■ **MATERIAL**
⟨
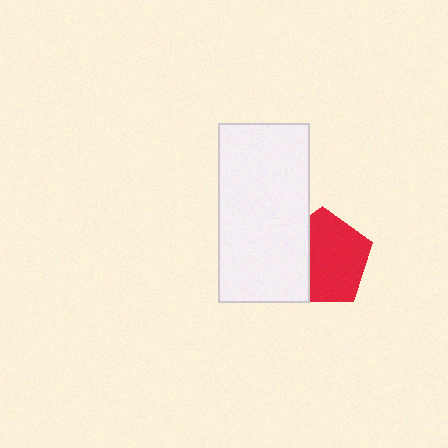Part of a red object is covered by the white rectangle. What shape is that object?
It is a pentagon.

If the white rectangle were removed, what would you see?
You would see the complete red pentagon.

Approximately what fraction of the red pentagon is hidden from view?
Roughly 32% of the red pentagon is hidden behind the white rectangle.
⟩
■ **EXERCISE REQUIREMENTS**
Take the data above and repeat it exactly, leaving each picture out.

■ **ANSWER FOR THIS EXERCISE**
Part of a red object is covered by the white rectangle. What shape is that object?
It is a pentagon.

If the white rectangle were removed, what would you see?
You would see the complete red pentagon.

Approximately what fraction of the red pentagon is hidden from view?
Roughly 32% of the red pentagon is hidden behind the white rectangle.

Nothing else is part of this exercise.